____ TASK DATA

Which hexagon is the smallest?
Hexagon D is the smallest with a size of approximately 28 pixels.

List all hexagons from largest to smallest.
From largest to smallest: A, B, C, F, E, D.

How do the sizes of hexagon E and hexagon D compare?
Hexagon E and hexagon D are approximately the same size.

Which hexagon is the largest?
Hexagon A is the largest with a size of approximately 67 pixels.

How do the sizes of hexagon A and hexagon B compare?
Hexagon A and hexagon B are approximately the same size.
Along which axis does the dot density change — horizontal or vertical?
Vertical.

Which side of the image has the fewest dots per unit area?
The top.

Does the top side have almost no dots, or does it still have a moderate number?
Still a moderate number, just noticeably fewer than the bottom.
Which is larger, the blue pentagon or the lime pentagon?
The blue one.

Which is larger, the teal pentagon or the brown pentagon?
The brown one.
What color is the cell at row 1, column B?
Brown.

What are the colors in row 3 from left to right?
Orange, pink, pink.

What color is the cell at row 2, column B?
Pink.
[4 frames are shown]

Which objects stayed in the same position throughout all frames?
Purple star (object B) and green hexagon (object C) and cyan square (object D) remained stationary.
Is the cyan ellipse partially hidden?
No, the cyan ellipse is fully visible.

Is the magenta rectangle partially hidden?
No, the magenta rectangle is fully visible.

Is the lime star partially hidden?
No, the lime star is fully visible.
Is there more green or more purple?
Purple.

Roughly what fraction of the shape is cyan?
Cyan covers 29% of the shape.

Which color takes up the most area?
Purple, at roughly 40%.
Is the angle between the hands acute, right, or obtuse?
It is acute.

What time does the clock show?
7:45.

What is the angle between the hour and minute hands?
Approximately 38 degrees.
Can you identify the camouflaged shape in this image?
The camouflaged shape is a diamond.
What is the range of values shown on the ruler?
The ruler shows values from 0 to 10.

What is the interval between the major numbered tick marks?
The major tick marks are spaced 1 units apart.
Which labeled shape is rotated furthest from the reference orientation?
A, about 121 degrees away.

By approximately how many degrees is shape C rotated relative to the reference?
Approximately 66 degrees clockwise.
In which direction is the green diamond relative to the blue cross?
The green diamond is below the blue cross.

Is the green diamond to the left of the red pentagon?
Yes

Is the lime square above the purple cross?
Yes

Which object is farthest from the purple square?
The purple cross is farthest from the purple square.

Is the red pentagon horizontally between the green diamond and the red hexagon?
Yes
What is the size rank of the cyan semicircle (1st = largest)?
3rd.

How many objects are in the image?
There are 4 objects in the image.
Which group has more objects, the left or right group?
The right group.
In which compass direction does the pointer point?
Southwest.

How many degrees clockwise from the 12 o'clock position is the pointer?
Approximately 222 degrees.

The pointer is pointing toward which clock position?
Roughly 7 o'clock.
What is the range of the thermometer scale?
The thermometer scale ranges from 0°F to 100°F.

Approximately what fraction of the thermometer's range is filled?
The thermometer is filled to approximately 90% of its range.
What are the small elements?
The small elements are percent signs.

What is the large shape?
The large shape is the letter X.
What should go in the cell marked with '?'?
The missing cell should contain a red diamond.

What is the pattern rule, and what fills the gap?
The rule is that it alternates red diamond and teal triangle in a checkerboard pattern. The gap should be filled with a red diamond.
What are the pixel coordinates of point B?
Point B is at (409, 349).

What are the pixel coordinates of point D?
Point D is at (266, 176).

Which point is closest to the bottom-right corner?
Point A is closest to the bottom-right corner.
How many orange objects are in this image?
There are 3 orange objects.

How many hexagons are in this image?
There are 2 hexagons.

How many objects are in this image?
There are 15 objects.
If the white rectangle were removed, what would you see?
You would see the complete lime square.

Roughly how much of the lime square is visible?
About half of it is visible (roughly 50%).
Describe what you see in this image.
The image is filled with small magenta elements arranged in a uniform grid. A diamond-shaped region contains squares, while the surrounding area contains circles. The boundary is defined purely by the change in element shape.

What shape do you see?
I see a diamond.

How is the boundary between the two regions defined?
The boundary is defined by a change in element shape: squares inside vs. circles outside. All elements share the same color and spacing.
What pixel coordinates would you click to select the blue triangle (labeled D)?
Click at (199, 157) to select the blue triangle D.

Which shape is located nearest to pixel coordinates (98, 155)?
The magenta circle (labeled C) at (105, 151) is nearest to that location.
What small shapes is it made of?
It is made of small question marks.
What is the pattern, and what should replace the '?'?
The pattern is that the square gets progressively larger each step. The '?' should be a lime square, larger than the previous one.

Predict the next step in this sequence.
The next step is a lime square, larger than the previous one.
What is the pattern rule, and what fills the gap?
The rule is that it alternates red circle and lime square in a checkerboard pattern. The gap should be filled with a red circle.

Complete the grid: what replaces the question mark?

________

EXERCISE INSTRUCTIONS
All lines in the listing above from the line containing "Which is larger, the teal" to the line containing "[4 frames are shown]", inclusive, should be retyped exactly; no other lines should appear.

WORKED ANSWER
Which is larger, the teal pentagon or the brown pentagon?
The brown one.
What color is the cell at row 1, column B?
Brown.

What are the colors in row 3 from left to right?
Orange, pink, pink.

What color is the cell at row 2, column B?
Pink.
[4 frames are shown]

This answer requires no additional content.